(Records excerpted from a collection)
*-*-*

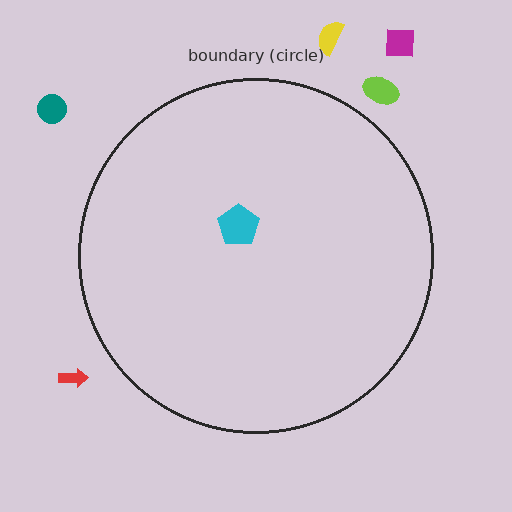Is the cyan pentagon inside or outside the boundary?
Inside.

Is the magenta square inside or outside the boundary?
Outside.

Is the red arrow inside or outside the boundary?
Outside.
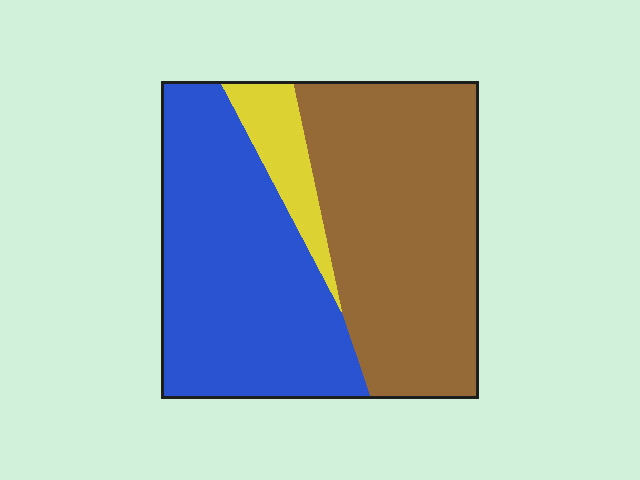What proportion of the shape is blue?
Blue covers roughly 45% of the shape.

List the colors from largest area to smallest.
From largest to smallest: brown, blue, yellow.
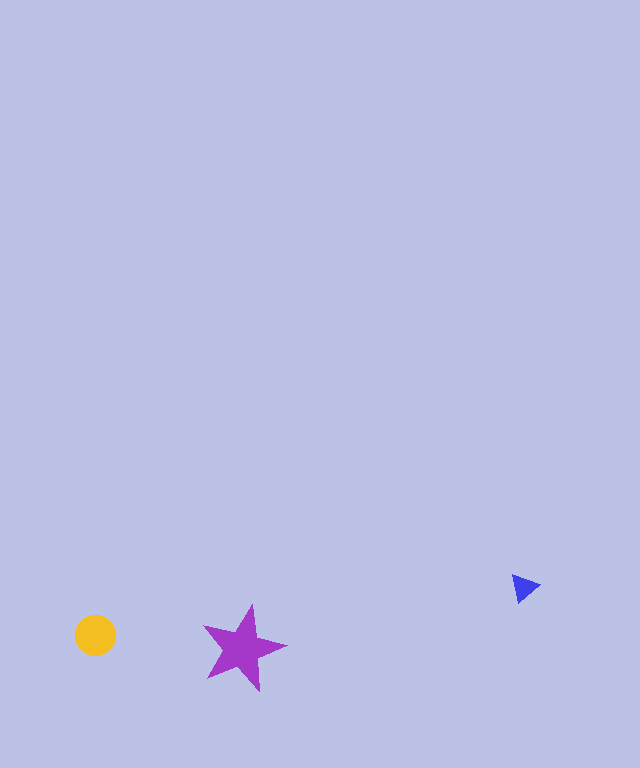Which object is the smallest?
The blue triangle.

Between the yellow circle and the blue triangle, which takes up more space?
The yellow circle.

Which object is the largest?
The purple star.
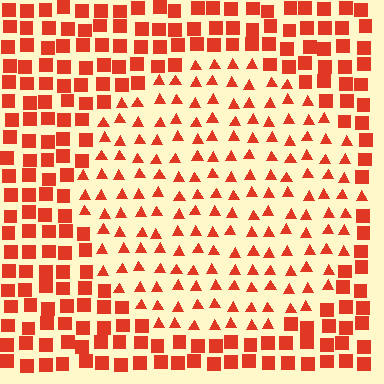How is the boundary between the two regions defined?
The boundary is defined by a change in element shape: triangles inside vs. squares outside. All elements share the same color and spacing.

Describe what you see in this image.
The image is filled with small red elements arranged in a uniform grid. A circle-shaped region contains triangles, while the surrounding area contains squares. The boundary is defined purely by the change in element shape.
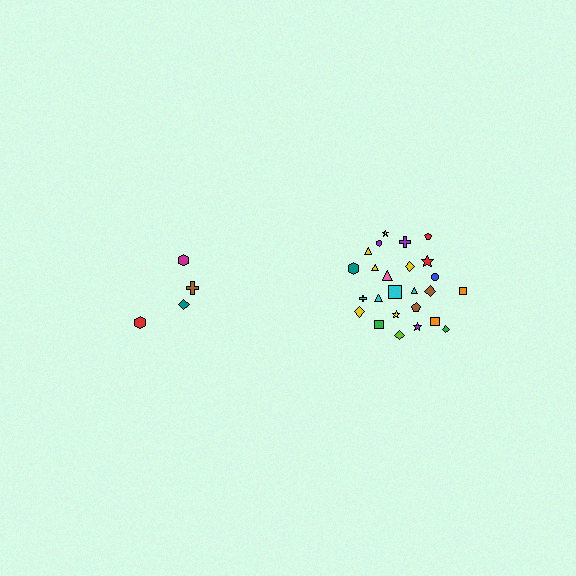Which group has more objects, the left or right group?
The right group.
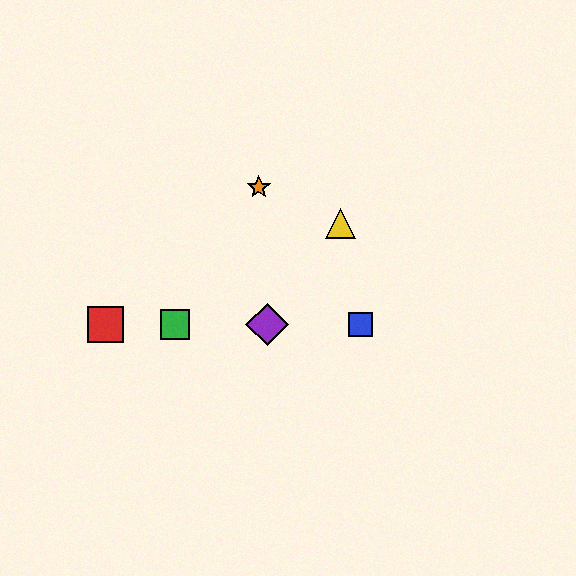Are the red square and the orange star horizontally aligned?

*-*-*

Objective: Set down the material above as is, without any pictures.

Result:
Is the cyan pentagon inside or outside the boundary?
Inside.

Is the magenta square inside or outside the boundary?
Outside.

Is the red arrow inside or outside the boundary?
Outside.
What proportion of the shape is blue?
Blue covers roughly 45% of the shape.

List the colors from largest area to smallest.
From largest to smallest: brown, blue, yellow.
Which object is the smallest?
The blue triangle.

Between the yellow circle and the blue triangle, which takes up more space?
The yellow circle.

Which object is the largest?
The purple star.
How is the boundary between the two regions defined?
The boundary is defined by a change in element shape: triangles inside vs. squares outside. All elements share the same color and spacing.

Describe what you see in this image.
The image is filled with small red elements arranged in a uniform grid. A circle-shaped region contains triangles, while the surrounding area contains squares. The boundary is defined purely by the change in element shape.
Which group has more objects, the left or right group?
The right group.
Are the red square and the orange star horizontally aligned?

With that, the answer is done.